> **Brief**
Print all entries precisely as they are written.

* Begin Supplied material *

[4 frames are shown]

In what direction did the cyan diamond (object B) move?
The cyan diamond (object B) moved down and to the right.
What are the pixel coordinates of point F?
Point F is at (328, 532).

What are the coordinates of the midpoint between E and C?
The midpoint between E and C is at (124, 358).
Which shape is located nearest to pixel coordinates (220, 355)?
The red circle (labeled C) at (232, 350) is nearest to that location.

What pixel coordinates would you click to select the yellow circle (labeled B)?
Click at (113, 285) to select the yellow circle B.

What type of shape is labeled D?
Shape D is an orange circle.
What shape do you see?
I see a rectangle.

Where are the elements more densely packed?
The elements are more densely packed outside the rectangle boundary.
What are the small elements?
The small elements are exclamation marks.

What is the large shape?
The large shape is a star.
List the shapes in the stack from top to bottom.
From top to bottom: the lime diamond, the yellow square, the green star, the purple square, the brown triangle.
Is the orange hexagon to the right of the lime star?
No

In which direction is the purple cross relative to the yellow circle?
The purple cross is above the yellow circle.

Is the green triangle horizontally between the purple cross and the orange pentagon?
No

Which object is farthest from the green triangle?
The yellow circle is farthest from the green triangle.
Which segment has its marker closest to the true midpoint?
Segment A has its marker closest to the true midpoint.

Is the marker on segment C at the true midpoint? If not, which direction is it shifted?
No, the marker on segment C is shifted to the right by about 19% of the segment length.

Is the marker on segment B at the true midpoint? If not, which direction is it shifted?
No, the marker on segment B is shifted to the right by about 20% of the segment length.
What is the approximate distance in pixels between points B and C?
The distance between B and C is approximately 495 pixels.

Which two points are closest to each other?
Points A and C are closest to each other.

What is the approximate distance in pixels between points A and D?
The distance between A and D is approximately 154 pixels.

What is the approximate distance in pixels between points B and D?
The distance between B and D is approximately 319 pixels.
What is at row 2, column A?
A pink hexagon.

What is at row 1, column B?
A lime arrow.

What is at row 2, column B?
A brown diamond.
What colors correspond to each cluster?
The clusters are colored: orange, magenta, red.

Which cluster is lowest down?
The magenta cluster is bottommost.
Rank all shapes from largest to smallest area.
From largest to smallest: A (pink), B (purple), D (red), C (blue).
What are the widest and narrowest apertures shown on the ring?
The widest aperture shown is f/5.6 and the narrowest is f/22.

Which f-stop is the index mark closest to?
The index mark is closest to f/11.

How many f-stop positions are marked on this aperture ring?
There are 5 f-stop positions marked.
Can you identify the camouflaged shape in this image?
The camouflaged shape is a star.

* End Supplied material *

> **Right answer**
[4 frames are shown]

In what direction did the cyan diamond (object B) move?
The cyan diamond (object B) moved down and to the right.
What are the pixel coordinates of point F?
Point F is at (328, 532).

What are the coordinates of the midpoint between E and C?
The midpoint between E and C is at (124, 358).
Which shape is located nearest to pixel coordinates (220, 355)?
The red circle (labeled C) at (232, 350) is nearest to that location.

What pixel coordinates would you click to select the yellow circle (labeled B)?
Click at (113, 285) to select the yellow circle B.

What type of shape is labeled D?
Shape D is an orange circle.
What shape do you see?
I see a rectangle.

Where are the elements more densely packed?
The elements are more densely packed outside the rectangle boundary.
What are the small elements?
The small elements are exclamation marks.

What is the large shape?
The large shape is a star.
List the shapes in the stack from top to bottom.
From top to bottom: the lime diamond, the yellow square, the green star, the purple square, the brown triangle.
Is the orange hexagon to the right of the lime star?
No

In which direction is the purple cross relative to the yellow circle?
The purple cross is above the yellow circle.

Is the green triangle horizontally between the purple cross and the orange pentagon?
No

Which object is farthest from the green triangle?
The yellow circle is farthest from the green triangle.
Which segment has its marker closest to the true midpoint?
Segment A has its marker closest to the true midpoint.

Is the marker on segment C at the true midpoint? If not, which direction is it shifted?
No, the marker on segment C is shifted to the right by about 19% of the segment length.

Is the marker on segment B at the true midpoint? If not, which direction is it shifted?
No, the marker on segment B is shifted to the right by about 20% of the segment length.
What is the approximate distance in pixels between points B and C?
The distance between B and C is approximately 495 pixels.

Which two points are closest to each other?
Points A and C are closest to each other.

What is the approximate distance in pixels between points A and D?
The distance between A and D is approximately 154 pixels.

What is the approximate distance in pixels between points B and D?
The distance between B and D is approximately 319 pixels.
What is at row 2, column A?
A pink hexagon.

What is at row 1, column B?
A lime arrow.

What is at row 2, column B?
A brown diamond.
What colors correspond to each cluster?
The clusters are colored: orange, magenta, red.

Which cluster is lowest down?
The magenta cluster is bottommost.
Rank all shapes from largest to smallest area.
From largest to smallest: A (pink), B (purple), D (red), C (blue).
What are the widest and narrowest apertures shown on the ring?
The widest aperture shown is f/5.6 and the narrowest is f/22.

Which f-stop is the index mark closest to?
The index mark is closest to f/11.

How many f-stop positions are marked on this aperture ring?
There are 5 f-stop positions marked.
Can you identify the camouflaged shape in this image?
The camouflaged shape is a star.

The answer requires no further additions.